Questions on shapes in pictures
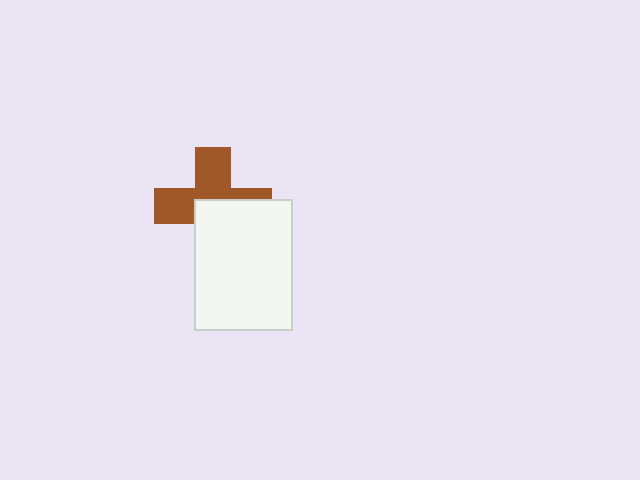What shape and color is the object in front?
The object in front is a white rectangle.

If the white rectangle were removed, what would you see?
You would see the complete brown cross.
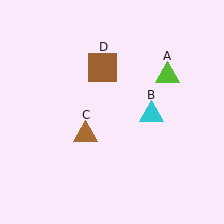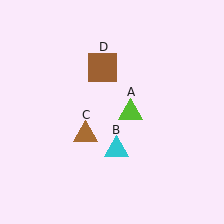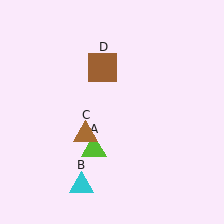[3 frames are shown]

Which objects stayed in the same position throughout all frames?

▸ The request: Begin with the first line of the entries above and write out each line exactly, ending with the line containing "[3 frames are shown]". Leave out pictures.

▸ Result:
What shape and color is the object in front?
The object in front is a white rectangle.

If the white rectangle were removed, what would you see?
You would see the complete brown cross.
[3 frames are shown]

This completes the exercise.